Within the entries below, please return exactly the lines from the one with "Is this pattern perfectly symmetric?" through the one with "[5 frames are shown]", leaving out any pictures.

Data in this exercise>

-=-=-=-=-

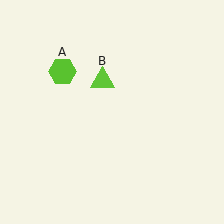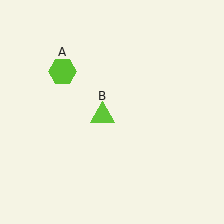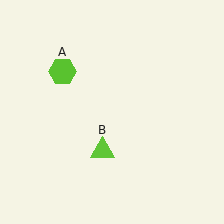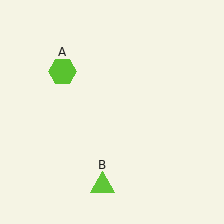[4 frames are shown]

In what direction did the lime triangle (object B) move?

-=-=-=-=-

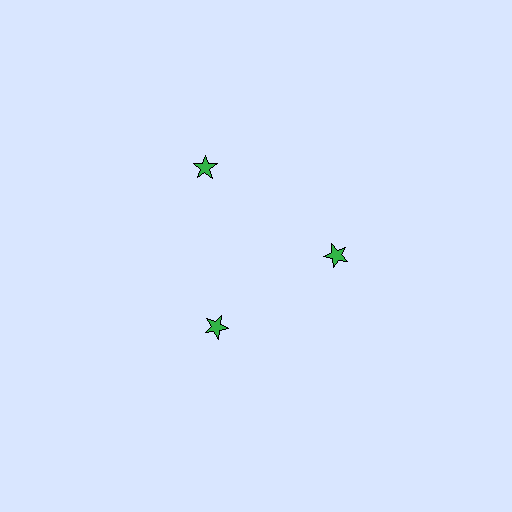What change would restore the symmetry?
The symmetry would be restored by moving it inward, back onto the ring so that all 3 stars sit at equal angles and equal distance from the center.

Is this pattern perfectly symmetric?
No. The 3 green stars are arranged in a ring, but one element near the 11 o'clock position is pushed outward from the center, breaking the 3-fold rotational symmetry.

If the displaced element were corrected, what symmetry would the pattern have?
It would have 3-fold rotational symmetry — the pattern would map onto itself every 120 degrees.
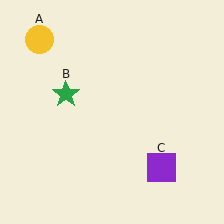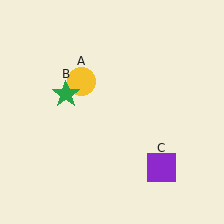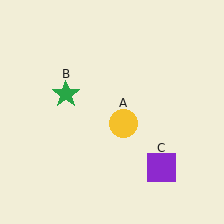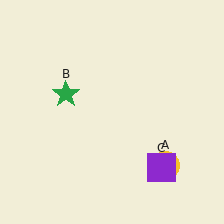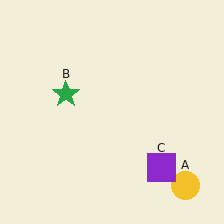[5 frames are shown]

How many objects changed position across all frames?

-=-=-=-=-

The answer>
Is this pattern perfectly symmetric?
No. The 3 green stars are arranged in a ring, but one element near the 11 o'clock position is pushed outward from the center, breaking the 3-fold rotational symmetry.

If the displaced element were corrected, what symmetry would the pattern have?
It would have 3-fold rotational symmetry — the pattern would map onto itself every 120 degrees.
[5 frames are shown]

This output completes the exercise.